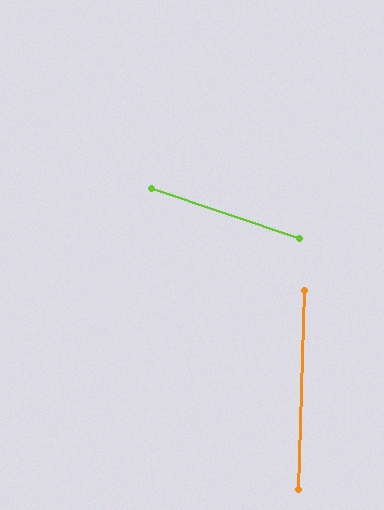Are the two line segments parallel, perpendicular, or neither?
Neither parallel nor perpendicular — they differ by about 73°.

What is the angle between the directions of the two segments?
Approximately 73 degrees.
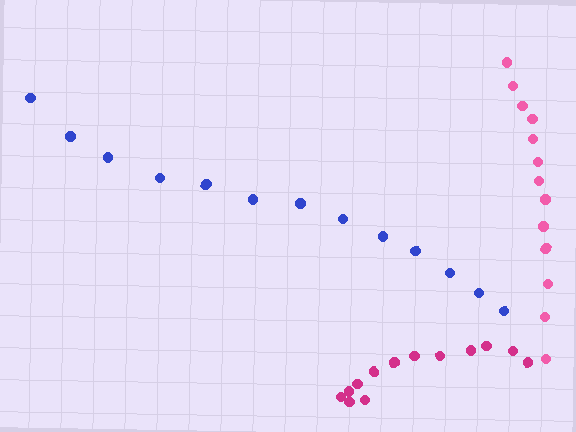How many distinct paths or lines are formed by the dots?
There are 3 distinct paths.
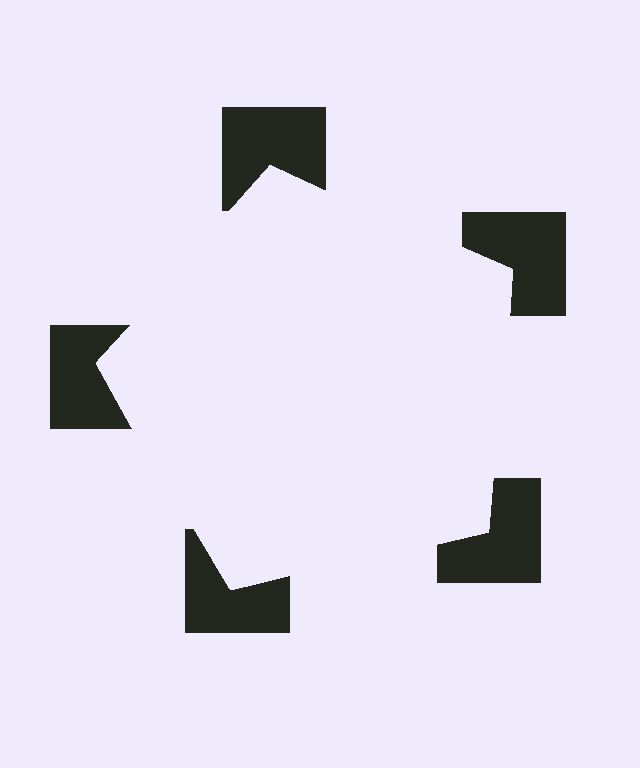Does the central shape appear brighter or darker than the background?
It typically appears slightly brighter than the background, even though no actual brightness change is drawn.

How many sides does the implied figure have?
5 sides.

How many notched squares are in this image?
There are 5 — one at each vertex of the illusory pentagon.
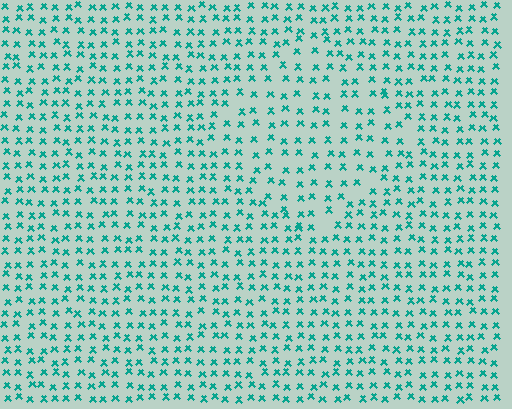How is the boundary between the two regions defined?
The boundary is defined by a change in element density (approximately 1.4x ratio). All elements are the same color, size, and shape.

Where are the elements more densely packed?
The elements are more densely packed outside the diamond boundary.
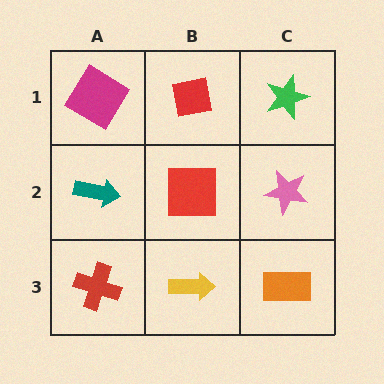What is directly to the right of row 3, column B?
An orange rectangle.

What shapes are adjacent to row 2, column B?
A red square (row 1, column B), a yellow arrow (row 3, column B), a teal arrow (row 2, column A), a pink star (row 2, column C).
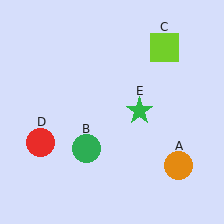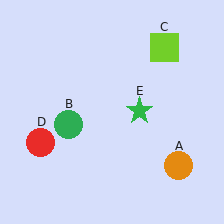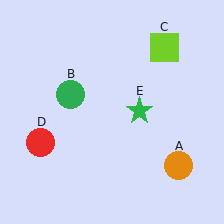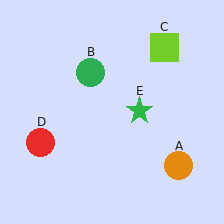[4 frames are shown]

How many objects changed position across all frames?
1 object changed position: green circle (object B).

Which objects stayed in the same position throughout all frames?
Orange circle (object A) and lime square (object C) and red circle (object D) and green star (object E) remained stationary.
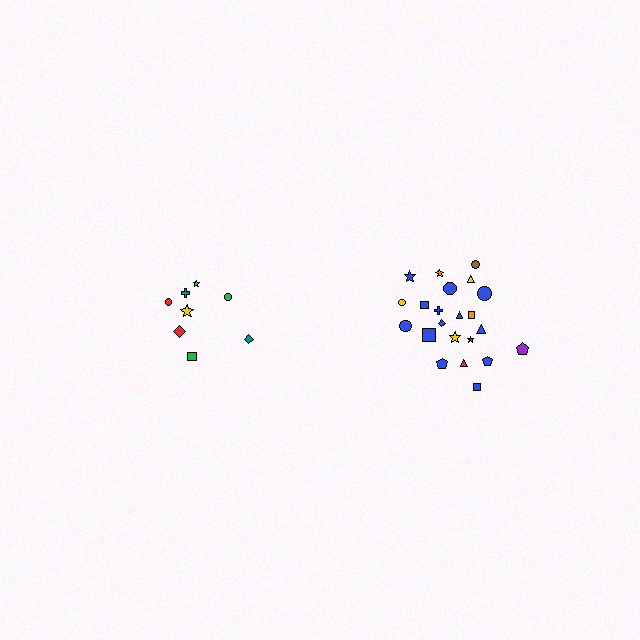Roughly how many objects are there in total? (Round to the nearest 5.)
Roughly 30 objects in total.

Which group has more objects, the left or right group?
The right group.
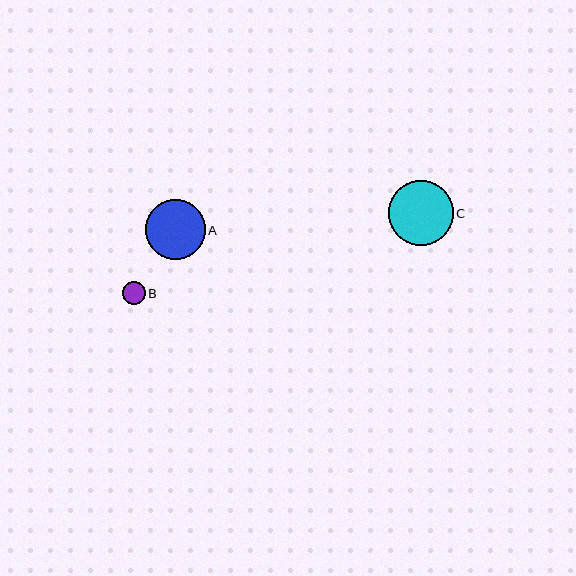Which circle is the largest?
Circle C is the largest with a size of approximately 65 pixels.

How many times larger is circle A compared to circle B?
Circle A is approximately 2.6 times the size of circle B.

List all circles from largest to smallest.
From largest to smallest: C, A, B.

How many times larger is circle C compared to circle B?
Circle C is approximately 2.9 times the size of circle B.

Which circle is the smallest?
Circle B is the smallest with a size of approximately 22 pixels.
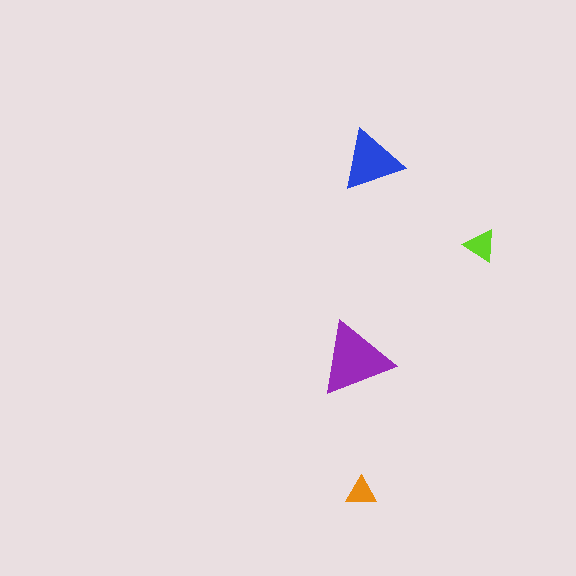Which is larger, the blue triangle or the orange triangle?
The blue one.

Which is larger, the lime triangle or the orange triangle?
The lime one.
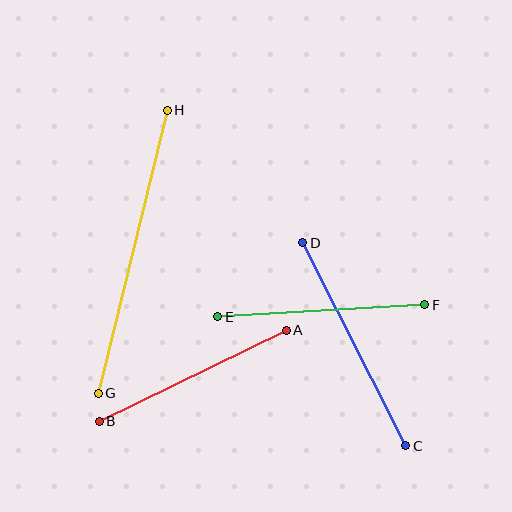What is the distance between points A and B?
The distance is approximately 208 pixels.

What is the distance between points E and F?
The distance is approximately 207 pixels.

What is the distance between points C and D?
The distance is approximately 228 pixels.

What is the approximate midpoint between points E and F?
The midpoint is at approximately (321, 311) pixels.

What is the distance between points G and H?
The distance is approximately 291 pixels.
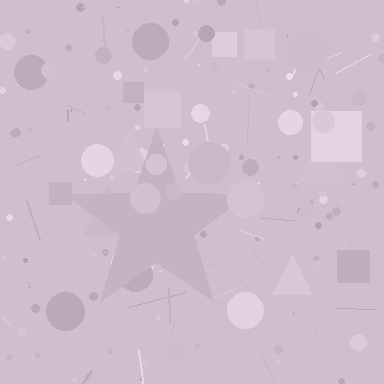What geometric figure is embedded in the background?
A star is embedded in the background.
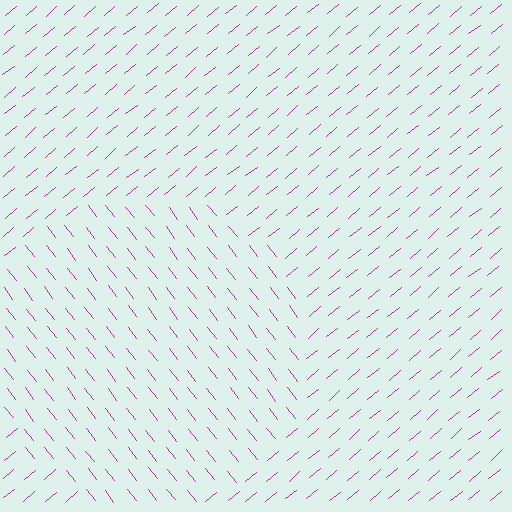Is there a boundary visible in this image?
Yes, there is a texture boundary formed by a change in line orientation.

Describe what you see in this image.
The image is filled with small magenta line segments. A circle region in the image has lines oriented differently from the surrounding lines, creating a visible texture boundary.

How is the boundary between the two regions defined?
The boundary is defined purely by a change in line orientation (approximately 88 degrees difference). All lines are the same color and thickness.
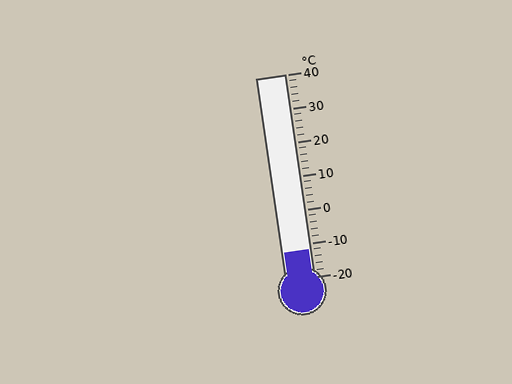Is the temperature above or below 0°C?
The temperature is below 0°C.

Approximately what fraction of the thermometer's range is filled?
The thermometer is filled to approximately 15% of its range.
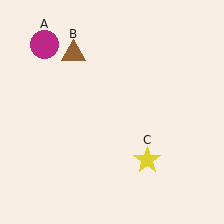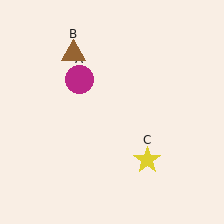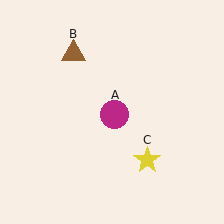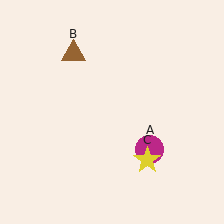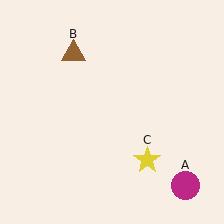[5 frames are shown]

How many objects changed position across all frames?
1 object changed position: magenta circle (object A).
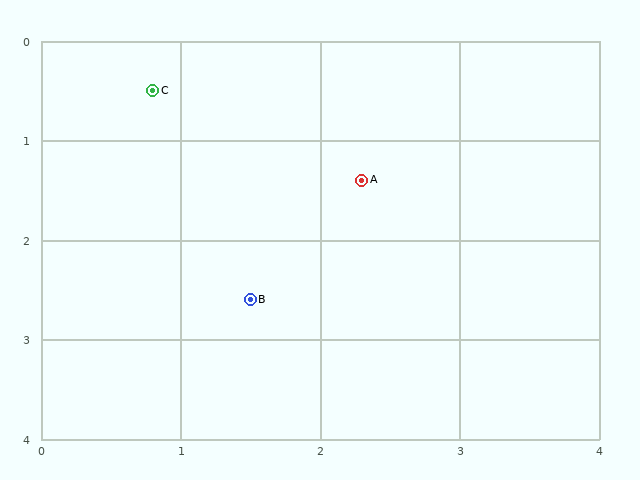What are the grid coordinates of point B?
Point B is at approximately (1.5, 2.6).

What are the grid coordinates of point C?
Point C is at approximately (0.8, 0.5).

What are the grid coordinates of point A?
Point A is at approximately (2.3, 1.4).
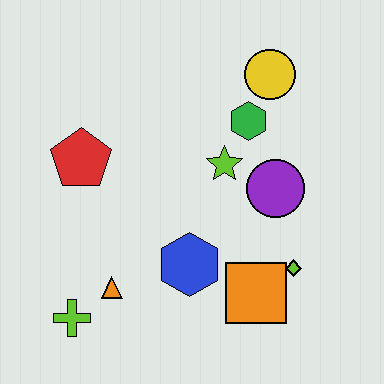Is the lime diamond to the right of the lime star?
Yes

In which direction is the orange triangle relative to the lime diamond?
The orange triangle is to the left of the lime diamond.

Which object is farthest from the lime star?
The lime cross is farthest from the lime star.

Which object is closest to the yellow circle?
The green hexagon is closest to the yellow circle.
------------------------
All the lines above are to be reproduced exactly, except the pictures.

RESULT FOR THIS EXERCISE -
Are the two line segments parallel, perpendicular, or neither?
Neither parallel nor perpendicular — they differ by about 73°.

What is the angle between the directions of the two segments?
Approximately 73 degrees.
How many distinct paths or lines are formed by the dots?
There are 3 distinct paths.
Does the central shape appear brighter or darker than the background?
It typically appears slightly brighter than the background, even though no actual brightness change is drawn.

How many sides does the implied figure have?
5 sides.

How many notched squares are in this image?
There are 5 — one at each vertex of the illusory pentagon.
How is the boundary between the two regions defined?
The boundary is defined by a change in element density (approximately 1.4x ratio). All elements are the same color, size, and shape.

Where are the elements more densely packed?
The elements are more densely packed outside the diamond boundary.
What is directly to the right of row 3, column B?
An orange rectangle.

What shapes are adjacent to row 2, column B?
A red square (row 1, column B), a yellow arrow (row 3, column B), a teal arrow (row 2, column A), a pink star (row 2, column C).
[4 frames are shown]

How many objects changed position across all frames?
1 object changed position: green circle (object B).

Which objects stayed in the same position throughout all frames?
Orange circle (object A) and lime square (object C) and red circle (object D) and green star (object E) remained stationary.
Roughly how many objects are there in total? (Round to the nearest 5.)
Roughly 30 objects in total.

Which group has more objects, the left or right group?
The right group.
Which circle is the largest?
Circle C is the largest with a size of approximately 65 pixels.

How many times larger is circle A compared to circle B?
Circle A is approximately 2.6 times the size of circle B.

List all circles from largest to smallest.
From largest to smallest: C, A, B.

How many times larger is circle C compared to circle B?
Circle C is approximately 2.9 times the size of circle B.

Which circle is the smallest?
Circle B is the smallest with a size of approximately 22 pixels.
Which is larger, the blue triangle or the orange triangle?
The blue one.

Which is larger, the lime triangle or the orange triangle?
The lime one.
What is the distance between points A and B?
The distance is approximately 208 pixels.

What is the distance between points E and F?
The distance is approximately 207 pixels.

What is the distance between points C and D?
The distance is approximately 228 pixels.

What is the approximate midpoint between points E and F?
The midpoint is at approximately (321, 311) pixels.

What is the distance between points G and H?
The distance is approximately 291 pixels.
What geometric figure is embedded in the background?
A star is embedded in the background.
Is there a boundary visible in this image?
Yes, there is a texture boundary formed by a change in line orientation.

Describe what you see in this image.
The image is filled with small magenta line segments. A circle region in the image has lines oriented differently from the surrounding lines, creating a visible texture boundary.

How is the boundary between the two regions defined?
The boundary is defined purely by a change in line orientation (approximately 88 degrees difference). All lines are the same color and thickness.
Is the temperature above or below 0°C?
The temperature is below 0°C.

Approximately what fraction of the thermometer's range is filled?
The thermometer is filled to approximately 15% of its range.
[5 frames are shown]

How many objects changed position across all frames?
1 object changed position: magenta circle (object A).
What are the grid coordinates of point B?
Point B is at approximately (1.5, 2.6).

What are the grid coordinates of point C?
Point C is at approximately (0.8, 0.5).

What are the grid coordinates of point A?
Point A is at approximately (2.3, 1.4).
Is the lime diamond to the right of the lime star?
Yes

In which direction is the orange triangle relative to the lime diamond?
The orange triangle is to the left of the lime diamond.

Which object is farthest from the lime star?
The lime cross is farthest from the lime star.

Which object is closest to the yellow circle?
The green hexagon is closest to the yellow circle.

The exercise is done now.